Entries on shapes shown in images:
--------------------------------
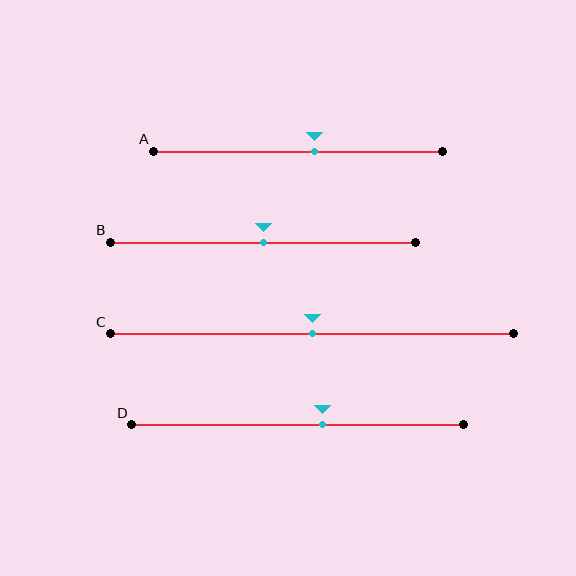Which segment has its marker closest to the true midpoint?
Segment B has its marker closest to the true midpoint.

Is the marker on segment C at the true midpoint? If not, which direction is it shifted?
Yes, the marker on segment C is at the true midpoint.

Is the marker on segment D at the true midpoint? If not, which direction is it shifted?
--------------------------------
### Exercise prompt
Make an exact copy of the whole listing, but don't bring over any pictures.

### Problem solution
Which segment has its marker closest to the true midpoint?
Segment B has its marker closest to the true midpoint.

Is the marker on segment C at the true midpoint? If not, which direction is it shifted?
Yes, the marker on segment C is at the true midpoint.

Is the marker on segment D at the true midpoint? If not, which direction is it shifted?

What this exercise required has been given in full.